## EXERCISE
All of the data, word for word and free of pictures, is the expected result.

BEGIN RAW DATA

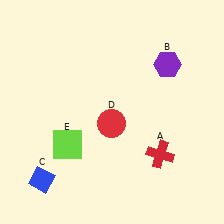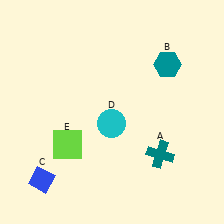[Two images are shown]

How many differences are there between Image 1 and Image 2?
There are 3 differences between the two images.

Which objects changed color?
A changed from red to teal. B changed from purple to teal. D changed from red to cyan.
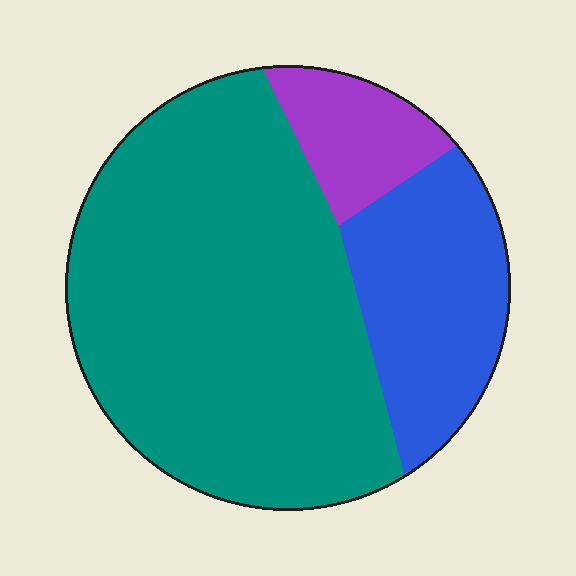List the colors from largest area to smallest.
From largest to smallest: teal, blue, purple.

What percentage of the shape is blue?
Blue covers around 25% of the shape.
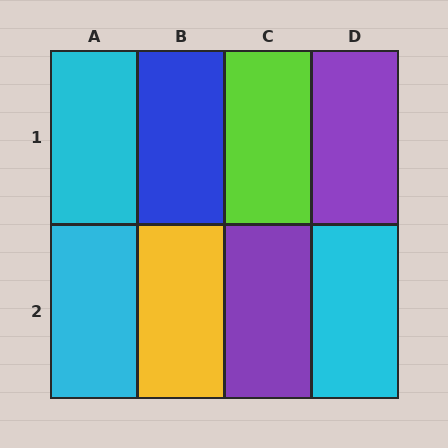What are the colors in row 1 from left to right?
Cyan, blue, lime, purple.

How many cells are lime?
1 cell is lime.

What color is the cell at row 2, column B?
Yellow.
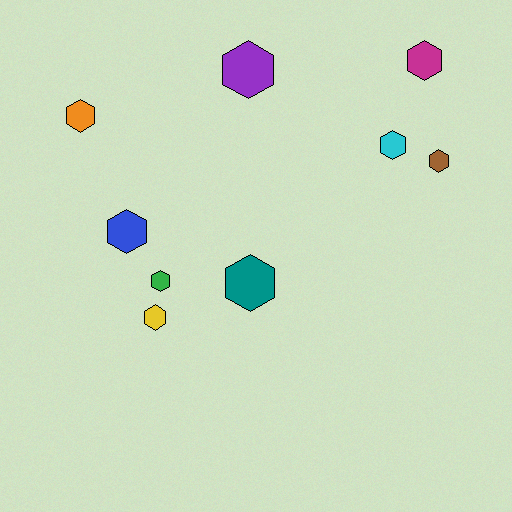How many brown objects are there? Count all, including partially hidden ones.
There is 1 brown object.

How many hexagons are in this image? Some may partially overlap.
There are 9 hexagons.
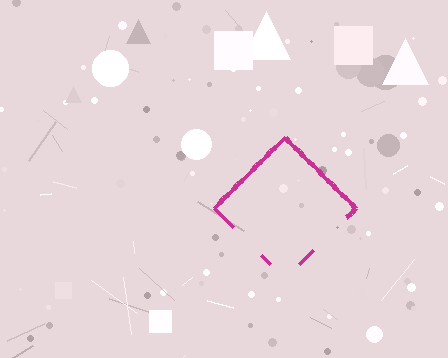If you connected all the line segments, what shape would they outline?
They would outline a diamond.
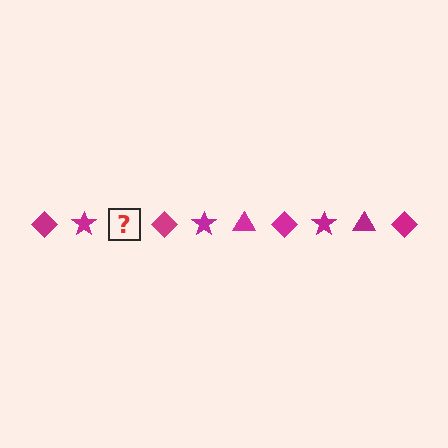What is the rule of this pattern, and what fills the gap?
The rule is that the pattern cycles through diamond, star, triangle shapes in magenta. The gap should be filled with a magenta triangle.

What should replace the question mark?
The question mark should be replaced with a magenta triangle.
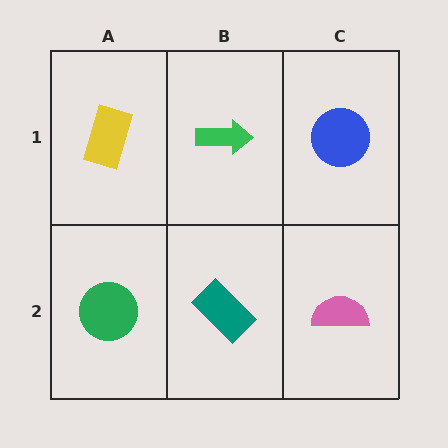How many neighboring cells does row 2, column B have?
3.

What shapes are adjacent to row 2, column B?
A green arrow (row 1, column B), a green circle (row 2, column A), a pink semicircle (row 2, column C).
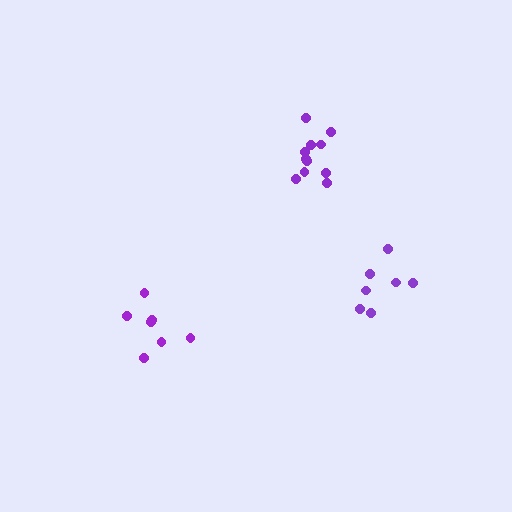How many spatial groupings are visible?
There are 3 spatial groupings.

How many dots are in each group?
Group 1: 7 dots, Group 2: 11 dots, Group 3: 7 dots (25 total).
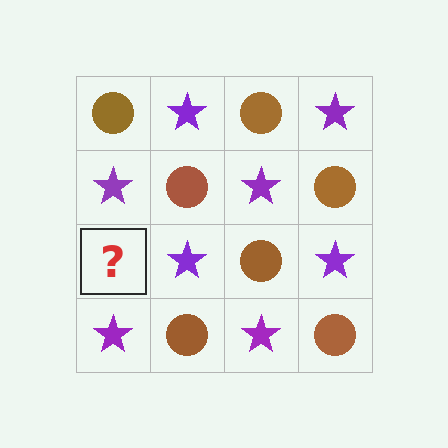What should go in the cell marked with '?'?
The missing cell should contain a brown circle.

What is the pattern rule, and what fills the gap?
The rule is that it alternates brown circle and purple star in a checkerboard pattern. The gap should be filled with a brown circle.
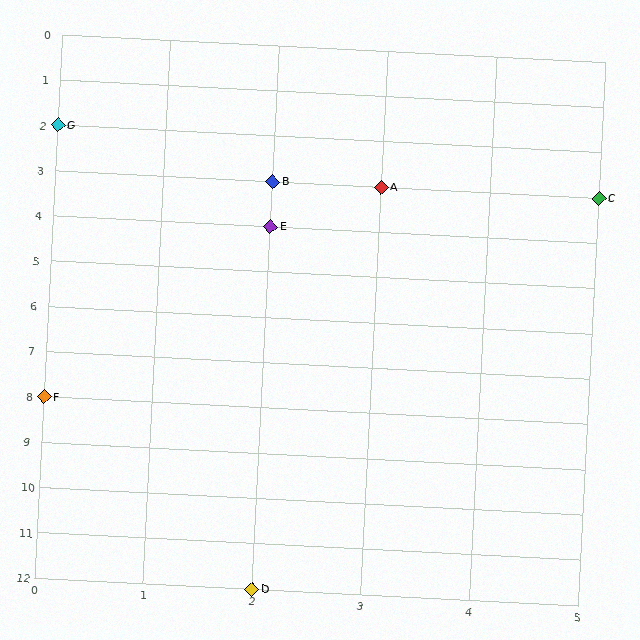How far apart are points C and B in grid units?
Points C and B are 3 columns apart.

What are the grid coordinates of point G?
Point G is at grid coordinates (0, 2).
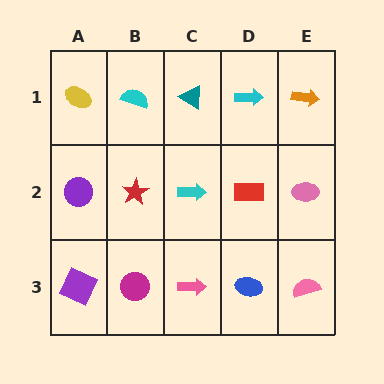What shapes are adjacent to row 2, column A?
A yellow ellipse (row 1, column A), a purple square (row 3, column A), a red star (row 2, column B).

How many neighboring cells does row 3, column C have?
3.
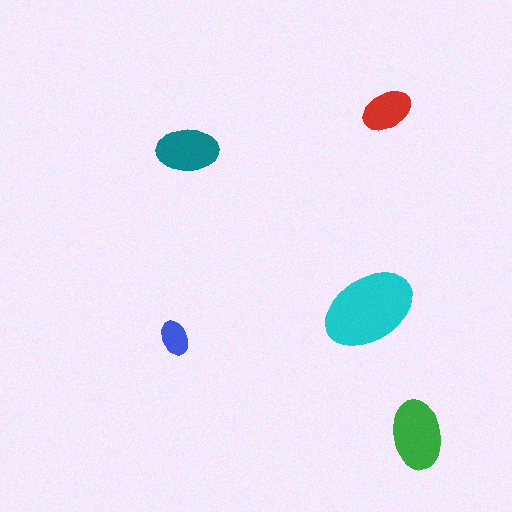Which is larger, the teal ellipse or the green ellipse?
The green one.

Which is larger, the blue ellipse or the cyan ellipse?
The cyan one.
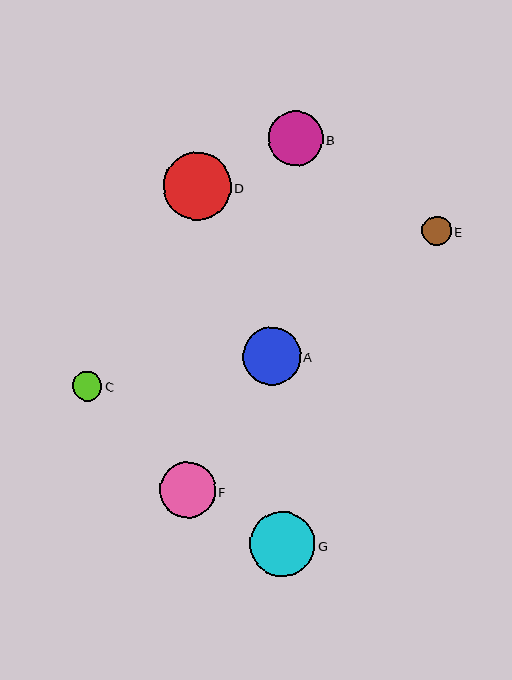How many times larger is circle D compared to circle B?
Circle D is approximately 1.2 times the size of circle B.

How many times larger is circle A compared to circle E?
Circle A is approximately 1.9 times the size of circle E.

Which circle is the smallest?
Circle C is the smallest with a size of approximately 30 pixels.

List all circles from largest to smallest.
From largest to smallest: D, G, A, F, B, E, C.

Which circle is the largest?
Circle D is the largest with a size of approximately 68 pixels.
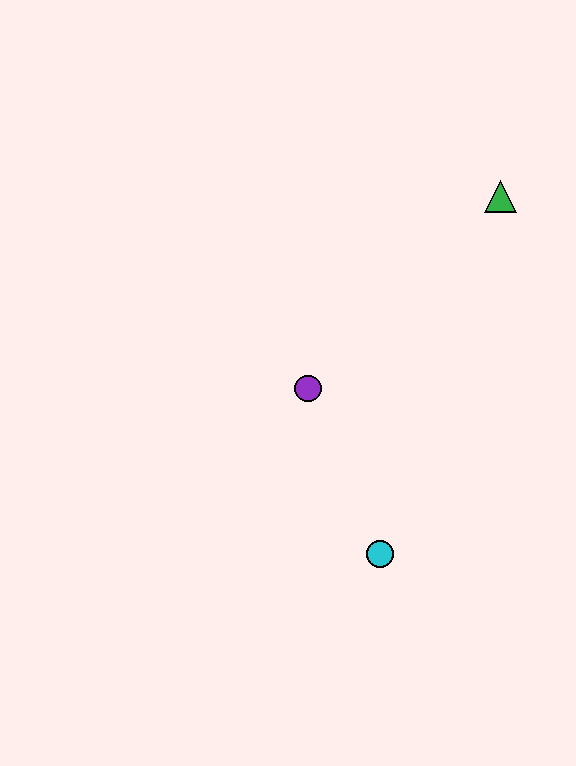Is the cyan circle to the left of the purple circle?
No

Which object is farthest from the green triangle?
The cyan circle is farthest from the green triangle.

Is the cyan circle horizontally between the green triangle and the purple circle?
Yes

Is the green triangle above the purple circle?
Yes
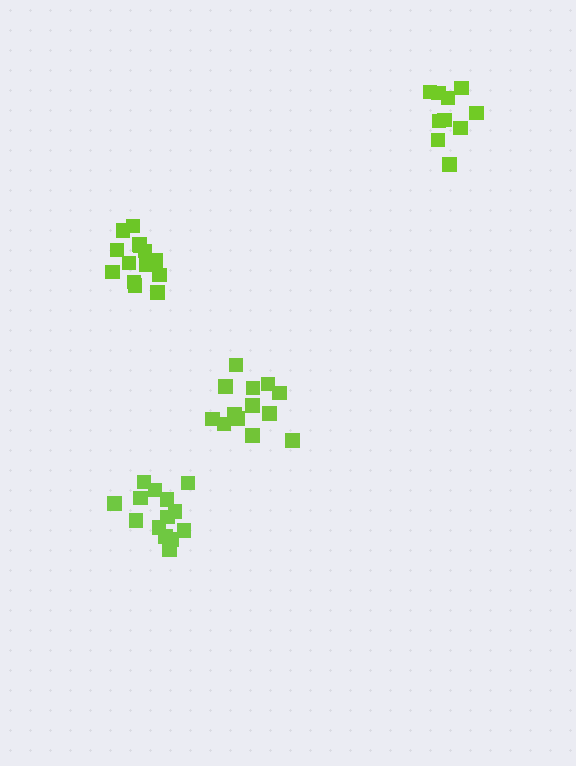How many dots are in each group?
Group 1: 13 dots, Group 2: 14 dots, Group 3: 10 dots, Group 4: 14 dots (51 total).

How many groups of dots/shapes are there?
There are 4 groups.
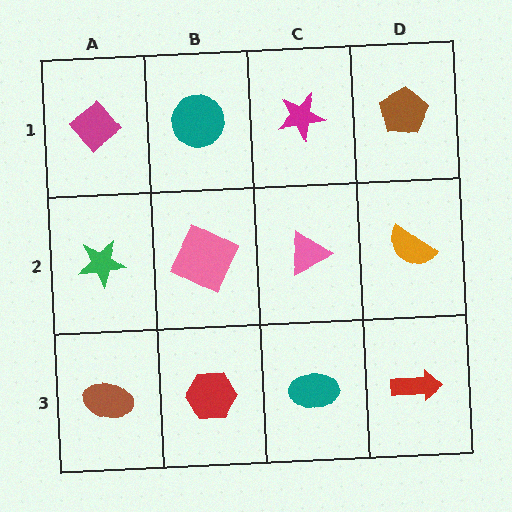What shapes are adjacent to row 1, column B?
A pink square (row 2, column B), a magenta diamond (row 1, column A), a magenta star (row 1, column C).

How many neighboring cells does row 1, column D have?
2.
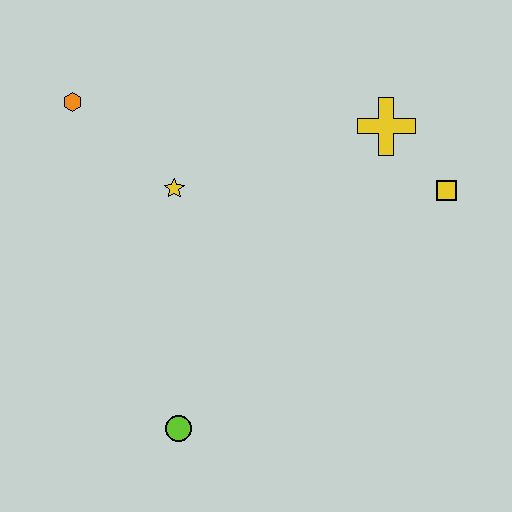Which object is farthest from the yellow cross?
The lime circle is farthest from the yellow cross.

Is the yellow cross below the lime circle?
No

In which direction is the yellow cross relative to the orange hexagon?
The yellow cross is to the right of the orange hexagon.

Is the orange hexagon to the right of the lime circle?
No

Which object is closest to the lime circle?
The yellow star is closest to the lime circle.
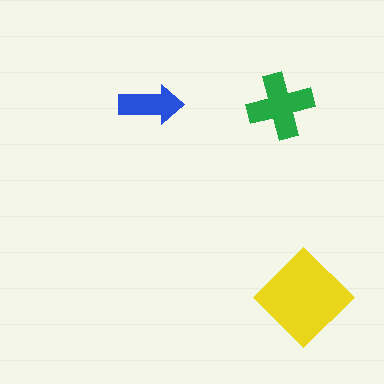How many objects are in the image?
There are 3 objects in the image.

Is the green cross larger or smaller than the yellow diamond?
Smaller.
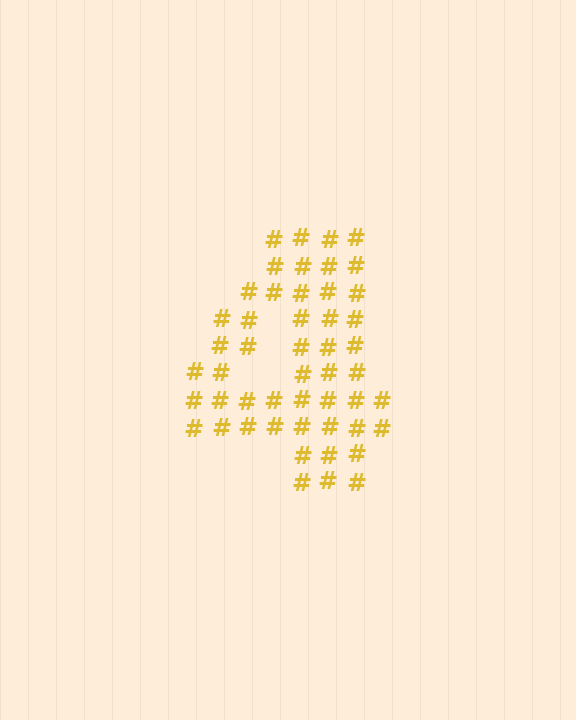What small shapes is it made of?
It is made of small hash symbols.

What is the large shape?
The large shape is the digit 4.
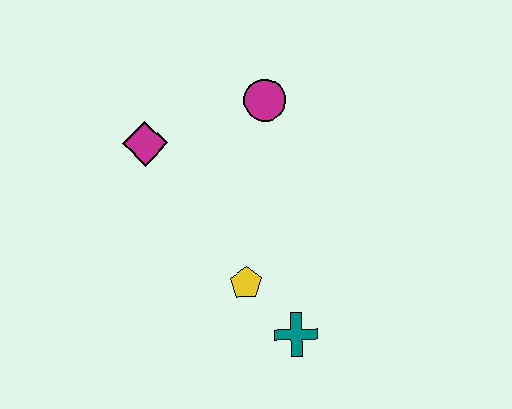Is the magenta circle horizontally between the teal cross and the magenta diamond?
Yes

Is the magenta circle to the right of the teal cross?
No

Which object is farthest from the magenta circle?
The teal cross is farthest from the magenta circle.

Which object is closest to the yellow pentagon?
The teal cross is closest to the yellow pentagon.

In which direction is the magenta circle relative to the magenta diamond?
The magenta circle is to the right of the magenta diamond.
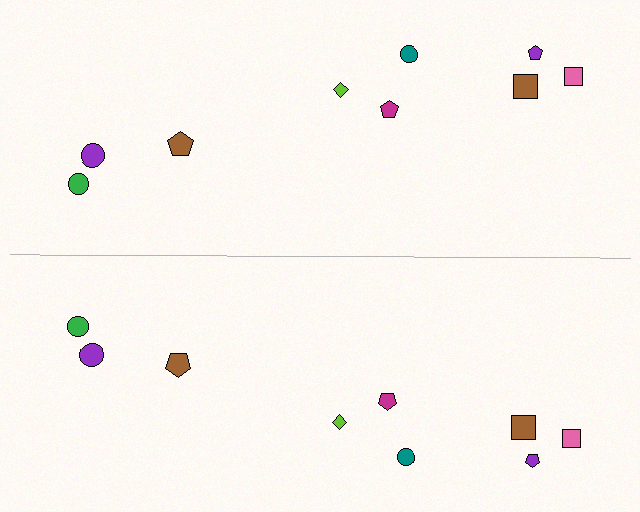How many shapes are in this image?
There are 18 shapes in this image.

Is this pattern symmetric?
Yes, this pattern has bilateral (reflection) symmetry.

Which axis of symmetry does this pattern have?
The pattern has a horizontal axis of symmetry running through the center of the image.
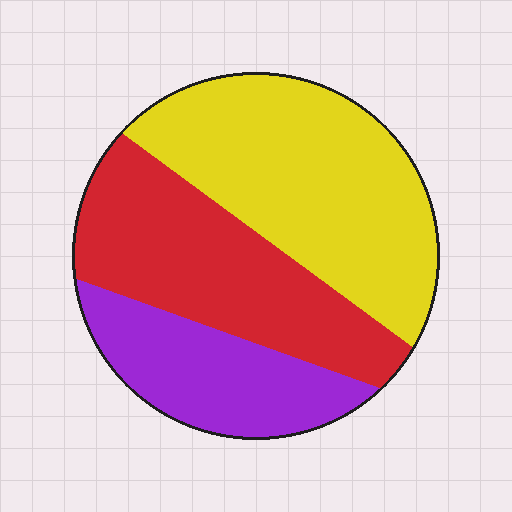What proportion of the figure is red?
Red takes up between a third and a half of the figure.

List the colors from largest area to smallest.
From largest to smallest: yellow, red, purple.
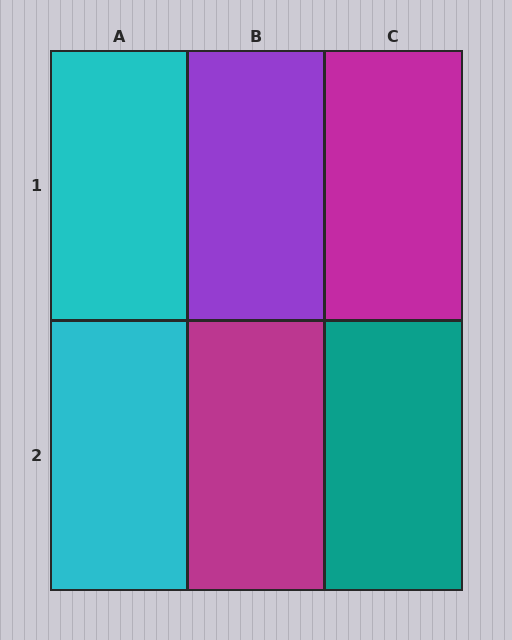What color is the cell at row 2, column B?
Magenta.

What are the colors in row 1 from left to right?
Cyan, purple, magenta.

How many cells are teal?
1 cell is teal.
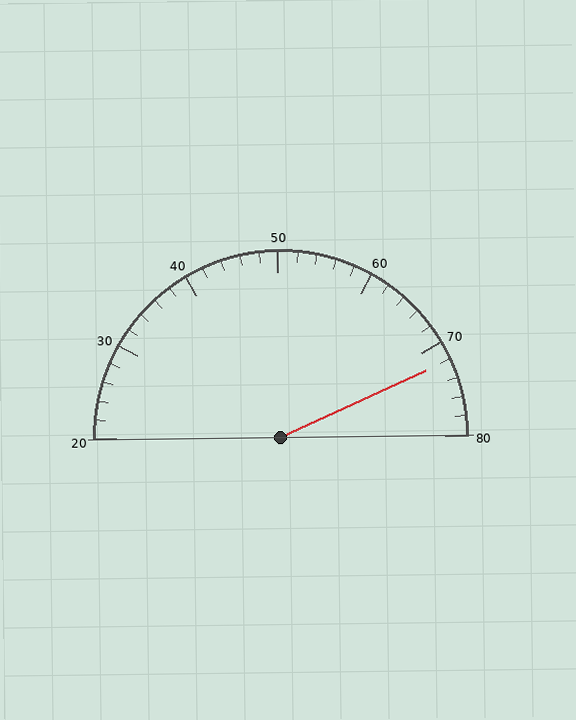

END RAW DATA

## ANSWER SPACE
[Two images are shown]

How many differences are there between Image 1 and Image 2?
There are 3 differences between the two images.

Which objects changed color?
A changed from red to teal. B changed from purple to teal. D changed from red to cyan.
List the colors from largest area to smallest.
From largest to smallest: teal, blue, purple.

What percentage of the shape is blue?
Blue covers around 25% of the shape.
What are the colors in row 1 from left to right?
Cyan, blue, lime, purple.

How many cells are lime?
1 cell is lime.

What color is the cell at row 2, column B?
Yellow.
How many brown objects are there? Count all, including partially hidden ones.
There is 1 brown object.

How many hexagons are in this image? Some may partially overlap.
There are 9 hexagons.
If you connected all the line segments, what shape would they outline?
They would outline a diamond.
What is the rule of this pattern, and what fills the gap?
The rule is that the pattern cycles through diamond, star, triangle shapes in magenta. The gap should be filled with a magenta triangle.

What should replace the question mark?
The question mark should be replaced with a magenta triangle.
How many neighboring cells does row 2, column B have?
3.

What shapes are adjacent to row 2, column B?
A green arrow (row 1, column B), a green circle (row 2, column A), a pink semicircle (row 2, column C).
How many spatial groupings are visible?
There are 3 spatial groupings.

How many dots are in each group?
Group 1: 7 dots, Group 2: 11 dots, Group 3: 7 dots (25 total).
What should go in the cell marked with '?'?
The missing cell should contain a brown circle.

What is the pattern rule, and what fills the gap?
The rule is that it alternates brown circle and purple star in a checkerboard pattern. The gap should be filled with a brown circle.
How far apart are points C and B in grid units?
Points C and B are 3 columns apart.

What are the grid coordinates of point G?
Point G is at grid coordinates (0, 2).
What shapes are adjacent to row 2, column A?
A yellow ellipse (row 1, column A), a purple square (row 3, column A), a red star (row 2, column B).

How many neighboring cells does row 3, column C have?
3.
Which is larger, the teal ellipse or the green ellipse?
The green one.

Which is larger, the blue ellipse or the cyan ellipse?
The cyan one.
How many times larger is circle D compared to circle B?
Circle D is approximately 1.2 times the size of circle B.

How many times larger is circle A compared to circle E?
Circle A is approximately 1.9 times the size of circle E.

Which circle is the smallest?
Circle C is the smallest with a size of approximately 30 pixels.

List all circles from largest to smallest.
From largest to smallest: D, G, A, F, B, E, C.

Which circle is the largest?
Circle D is the largest with a size of approximately 68 pixels.
Is the cyan circle to the left of the purple circle?
No

Which object is farthest from the green triangle?
The cyan circle is farthest from the green triangle.

Is the cyan circle horizontally between the green triangle and the purple circle?
Yes

Is the green triangle above the purple circle?
Yes
How many dots are in each group?
Group 1: 13 dots, Group 2: 14 dots, Group 3: 10 dots, Group 4: 14 dots (51 total).

How many groups of dots/shapes are there?
There are 4 groups.
What shapes are adjacent to row 1, column B?
A pink square (row 2, column B), a magenta diamond (row 1, column A), a magenta star (row 1, column C).

How many neighboring cells does row 1, column D have?
2.
Which object is farthest from the yellow cross?
The lime circle is farthest from the yellow cross.

Is the yellow cross below the lime circle?
No

In which direction is the yellow cross relative to the orange hexagon?
The yellow cross is to the right of the orange hexagon.

Is the orange hexagon to the right of the lime circle?
No

Which object is closest to the lime circle?
The yellow star is closest to the lime circle.
How many objects are in the image?
There are 3 objects in the image.

Is the green cross larger or smaller than the yellow diamond?
Smaller.
What small shapes is it made of?
It is made of small hash symbols.

What is the large shape?
The large shape is the digit 4.
Is the magenta circle horizontally between the teal cross and the magenta diamond?
Yes

Is the magenta circle to the right of the teal cross?
No

Which object is farthest from the magenta circle?
The teal cross is farthest from the magenta circle.

Which object is closest to the yellow pentagon?
The teal cross is closest to the yellow pentagon.

In which direction is the magenta circle relative to the magenta diamond?
The magenta circle is to the right of the magenta diamond.
How many shapes are in this image?
There are 18 shapes in this image.

Is this pattern symmetric?
Yes, this pattern has bilateral (reflection) symmetry.

Which axis of symmetry does this pattern have?
The pattern has a horizontal axis of symmetry running through the center of the image.
What proportion of the figure is red?
Red takes up between a third and a half of the figure.

List the colors from largest area to smallest.
From largest to smallest: yellow, red, purple.
What color is the cell at row 2, column B?
Magenta.

What are the colors in row 1 from left to right?
Cyan, purple, magenta.

How many cells are teal?
1 cell is teal.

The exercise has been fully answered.